Lines with "What pixel coordinates" and "Which circle is the largest?" mark the range, both included. Reproduce exactly that stretch, without pictures.

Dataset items
"""
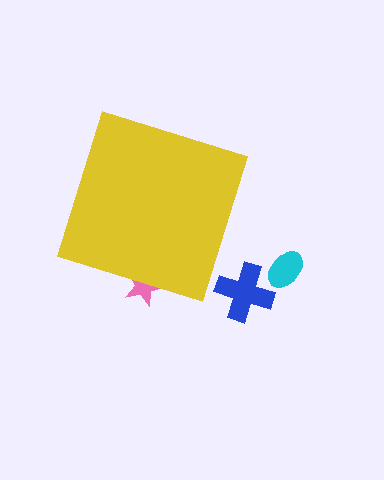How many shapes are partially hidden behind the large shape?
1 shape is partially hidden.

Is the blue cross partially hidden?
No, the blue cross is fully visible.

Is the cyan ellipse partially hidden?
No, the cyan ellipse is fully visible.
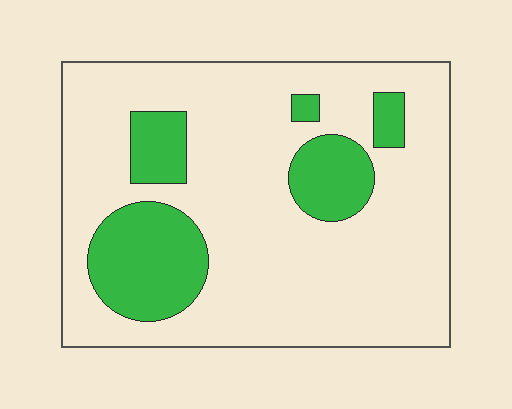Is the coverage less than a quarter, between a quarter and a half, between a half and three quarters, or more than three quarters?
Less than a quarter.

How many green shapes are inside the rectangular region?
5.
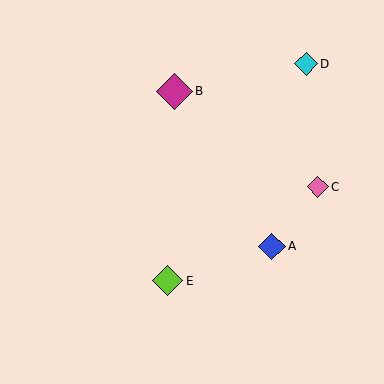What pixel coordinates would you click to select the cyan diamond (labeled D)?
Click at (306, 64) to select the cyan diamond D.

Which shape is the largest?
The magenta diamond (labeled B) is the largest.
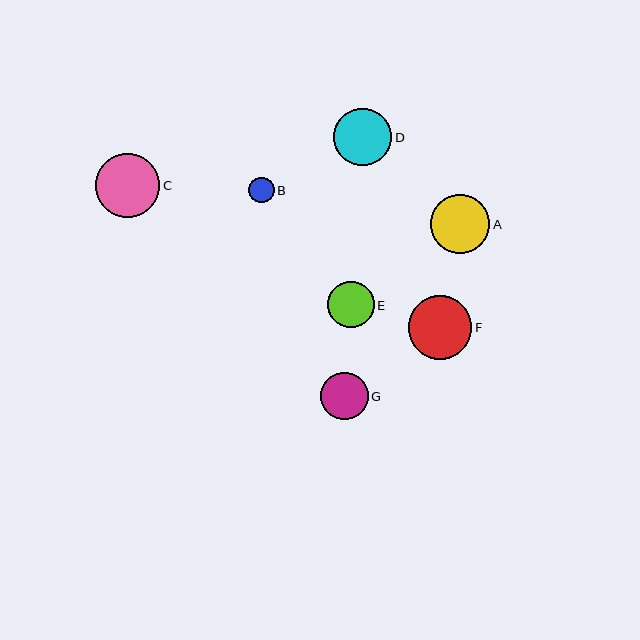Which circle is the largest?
"""
"""
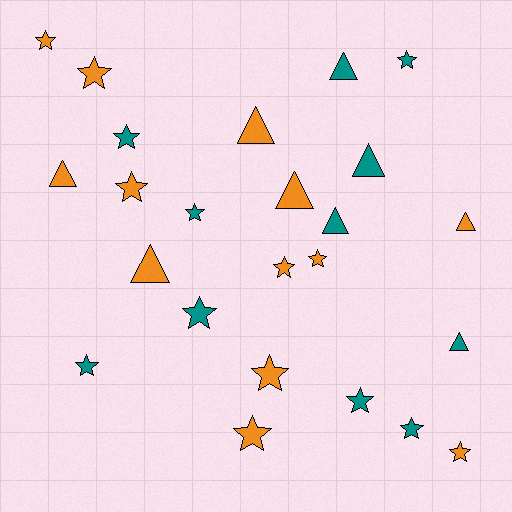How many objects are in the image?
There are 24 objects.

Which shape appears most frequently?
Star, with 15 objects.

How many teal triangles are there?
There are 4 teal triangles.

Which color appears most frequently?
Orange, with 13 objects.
"""
** Exercise response **
What pixel coordinates would you click to select the cyan diamond (labeled D)?
Click at (306, 64) to select the cyan diamond D.

Which shape is the largest?
The magenta diamond (labeled B) is the largest.
Which circle is the largest?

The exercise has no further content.